Problem statement » Extract every line that contains the string "shown".

::::

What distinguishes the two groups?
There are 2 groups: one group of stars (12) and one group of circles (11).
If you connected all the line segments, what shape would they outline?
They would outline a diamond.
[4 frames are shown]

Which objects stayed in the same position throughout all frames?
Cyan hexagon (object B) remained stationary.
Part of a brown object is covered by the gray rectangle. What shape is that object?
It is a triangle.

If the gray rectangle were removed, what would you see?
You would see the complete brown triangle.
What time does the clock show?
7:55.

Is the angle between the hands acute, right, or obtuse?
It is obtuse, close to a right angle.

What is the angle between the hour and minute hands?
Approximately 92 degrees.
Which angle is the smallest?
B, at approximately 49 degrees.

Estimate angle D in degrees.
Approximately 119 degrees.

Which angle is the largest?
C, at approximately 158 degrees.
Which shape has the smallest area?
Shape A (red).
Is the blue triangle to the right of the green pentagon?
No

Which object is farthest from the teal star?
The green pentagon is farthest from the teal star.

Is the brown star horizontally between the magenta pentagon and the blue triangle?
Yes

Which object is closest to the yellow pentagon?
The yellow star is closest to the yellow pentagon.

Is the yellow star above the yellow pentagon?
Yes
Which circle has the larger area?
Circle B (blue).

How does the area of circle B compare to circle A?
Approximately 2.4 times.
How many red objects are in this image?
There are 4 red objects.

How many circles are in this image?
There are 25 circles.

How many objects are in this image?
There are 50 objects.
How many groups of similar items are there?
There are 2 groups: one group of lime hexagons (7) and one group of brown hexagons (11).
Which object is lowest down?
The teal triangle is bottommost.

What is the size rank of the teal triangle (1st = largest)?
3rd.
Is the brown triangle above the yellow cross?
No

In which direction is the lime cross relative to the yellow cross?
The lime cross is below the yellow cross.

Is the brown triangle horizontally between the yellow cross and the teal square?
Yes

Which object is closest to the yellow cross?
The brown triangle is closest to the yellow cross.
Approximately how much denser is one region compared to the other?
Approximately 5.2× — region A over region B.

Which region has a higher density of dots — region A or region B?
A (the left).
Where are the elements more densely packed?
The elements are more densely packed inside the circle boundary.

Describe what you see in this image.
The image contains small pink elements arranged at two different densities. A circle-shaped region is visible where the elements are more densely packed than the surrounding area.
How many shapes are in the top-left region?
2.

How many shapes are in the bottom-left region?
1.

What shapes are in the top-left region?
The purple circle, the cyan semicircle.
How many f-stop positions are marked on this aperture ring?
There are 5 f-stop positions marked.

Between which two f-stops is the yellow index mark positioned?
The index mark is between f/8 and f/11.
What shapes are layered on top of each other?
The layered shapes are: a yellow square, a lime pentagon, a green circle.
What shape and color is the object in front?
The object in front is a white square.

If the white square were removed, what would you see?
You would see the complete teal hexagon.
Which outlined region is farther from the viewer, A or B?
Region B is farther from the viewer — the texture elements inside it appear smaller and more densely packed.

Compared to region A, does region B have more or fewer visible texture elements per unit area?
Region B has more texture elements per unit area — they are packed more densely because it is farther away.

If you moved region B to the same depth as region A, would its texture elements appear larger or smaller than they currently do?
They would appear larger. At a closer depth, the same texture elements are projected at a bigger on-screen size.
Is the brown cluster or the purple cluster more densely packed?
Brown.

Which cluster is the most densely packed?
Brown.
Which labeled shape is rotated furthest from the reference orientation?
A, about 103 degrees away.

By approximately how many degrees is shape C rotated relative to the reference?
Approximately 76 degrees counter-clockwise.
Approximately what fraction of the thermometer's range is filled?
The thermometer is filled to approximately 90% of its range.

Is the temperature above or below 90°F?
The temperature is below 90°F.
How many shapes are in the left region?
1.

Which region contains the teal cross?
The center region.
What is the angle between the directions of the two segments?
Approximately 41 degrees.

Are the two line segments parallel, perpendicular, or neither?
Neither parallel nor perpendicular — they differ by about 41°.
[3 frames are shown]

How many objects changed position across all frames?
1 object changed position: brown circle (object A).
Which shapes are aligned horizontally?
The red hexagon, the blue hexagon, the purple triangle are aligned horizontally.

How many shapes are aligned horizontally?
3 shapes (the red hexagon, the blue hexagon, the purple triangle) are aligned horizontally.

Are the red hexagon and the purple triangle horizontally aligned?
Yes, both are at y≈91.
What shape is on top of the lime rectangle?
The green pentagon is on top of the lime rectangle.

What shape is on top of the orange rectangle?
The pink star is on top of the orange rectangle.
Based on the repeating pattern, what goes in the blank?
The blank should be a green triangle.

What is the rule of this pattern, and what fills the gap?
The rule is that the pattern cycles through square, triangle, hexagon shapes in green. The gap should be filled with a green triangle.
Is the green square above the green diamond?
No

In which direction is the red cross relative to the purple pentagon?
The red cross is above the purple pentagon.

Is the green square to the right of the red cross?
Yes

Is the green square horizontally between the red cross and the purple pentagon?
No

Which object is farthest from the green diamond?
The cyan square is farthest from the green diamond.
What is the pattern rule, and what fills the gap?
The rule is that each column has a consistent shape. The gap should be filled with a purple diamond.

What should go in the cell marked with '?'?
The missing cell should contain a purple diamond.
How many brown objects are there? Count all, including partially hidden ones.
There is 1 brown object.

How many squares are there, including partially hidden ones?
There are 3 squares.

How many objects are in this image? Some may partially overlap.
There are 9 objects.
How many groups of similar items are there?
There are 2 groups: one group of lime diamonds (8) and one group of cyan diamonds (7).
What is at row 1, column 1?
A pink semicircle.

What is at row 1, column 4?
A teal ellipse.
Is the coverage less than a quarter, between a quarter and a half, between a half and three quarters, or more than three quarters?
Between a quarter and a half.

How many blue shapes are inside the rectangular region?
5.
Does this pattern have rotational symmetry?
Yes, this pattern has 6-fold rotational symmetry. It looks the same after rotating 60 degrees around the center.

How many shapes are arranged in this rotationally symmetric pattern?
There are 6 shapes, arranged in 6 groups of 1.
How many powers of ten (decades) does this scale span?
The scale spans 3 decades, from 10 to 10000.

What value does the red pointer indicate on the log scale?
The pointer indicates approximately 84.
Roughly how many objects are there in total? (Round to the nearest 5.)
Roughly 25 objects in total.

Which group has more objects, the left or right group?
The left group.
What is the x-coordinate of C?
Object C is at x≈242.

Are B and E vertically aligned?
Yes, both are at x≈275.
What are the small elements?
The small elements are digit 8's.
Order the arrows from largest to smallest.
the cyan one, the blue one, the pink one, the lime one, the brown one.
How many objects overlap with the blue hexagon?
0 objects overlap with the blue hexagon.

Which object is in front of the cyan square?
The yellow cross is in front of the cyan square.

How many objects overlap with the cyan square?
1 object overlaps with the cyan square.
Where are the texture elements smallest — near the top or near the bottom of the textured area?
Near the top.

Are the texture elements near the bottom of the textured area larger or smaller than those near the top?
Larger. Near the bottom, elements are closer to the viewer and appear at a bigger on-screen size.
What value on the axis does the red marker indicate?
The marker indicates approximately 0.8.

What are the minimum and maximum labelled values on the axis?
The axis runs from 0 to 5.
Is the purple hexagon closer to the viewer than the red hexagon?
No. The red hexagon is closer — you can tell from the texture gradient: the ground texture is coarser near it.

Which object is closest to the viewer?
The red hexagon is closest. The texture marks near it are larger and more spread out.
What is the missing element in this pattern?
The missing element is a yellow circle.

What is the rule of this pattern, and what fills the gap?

::::

Response to the task »
[4 frames are shown]
[3 frames are shown]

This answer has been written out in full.